What is being asked: Reproduce the records below in full and without edits, omitting images.

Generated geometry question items
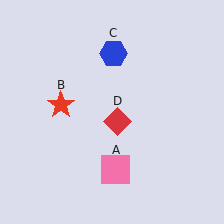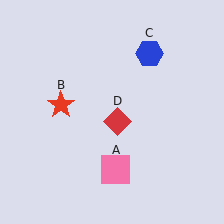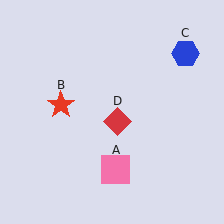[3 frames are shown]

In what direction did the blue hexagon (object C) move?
The blue hexagon (object C) moved right.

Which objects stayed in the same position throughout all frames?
Pink square (object A) and red star (object B) and red diamond (object D) remained stationary.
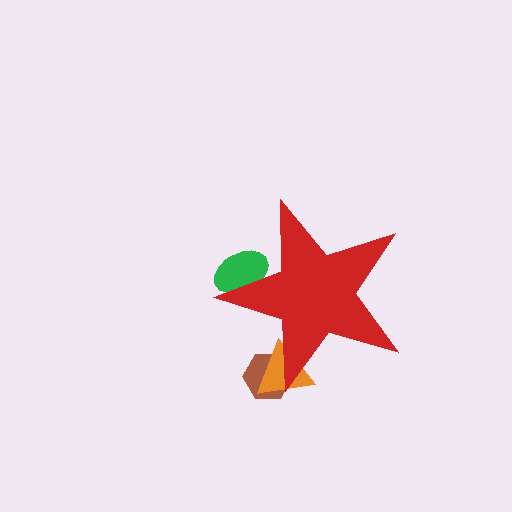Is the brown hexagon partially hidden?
Yes, the brown hexagon is partially hidden behind the red star.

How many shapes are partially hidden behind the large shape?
3 shapes are partially hidden.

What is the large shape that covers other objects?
A red star.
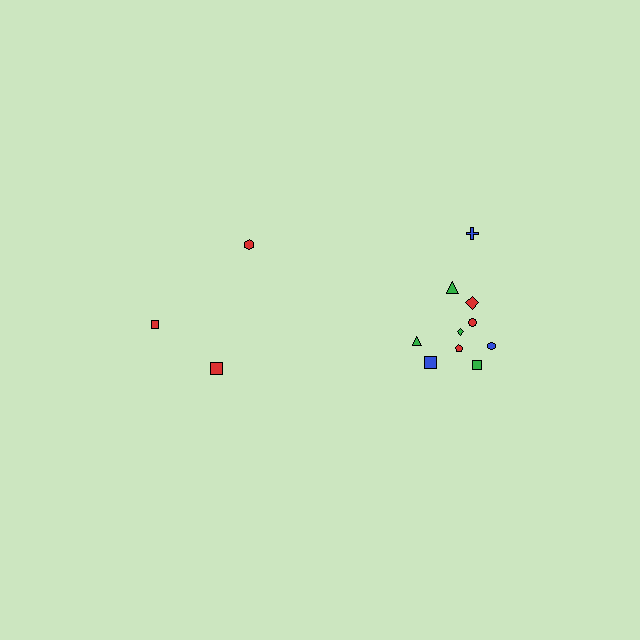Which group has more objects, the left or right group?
The right group.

Output for this exercise:
[3 frames are shown]

In what direction did the blue hexagon (object C) move?
The blue hexagon (object C) moved right.

Which objects stayed in the same position throughout all frames?
Pink square (object A) and red star (object B) and red diamond (object D) remained stationary.
Is the brown hexagon partially hidden?
Yes, the brown hexagon is partially hidden behind the red star.

How many shapes are partially hidden behind the large shape?
3 shapes are partially hidden.

What is the large shape that covers other objects?
A red star.
Which group has more objects, the left or right group?
The right group.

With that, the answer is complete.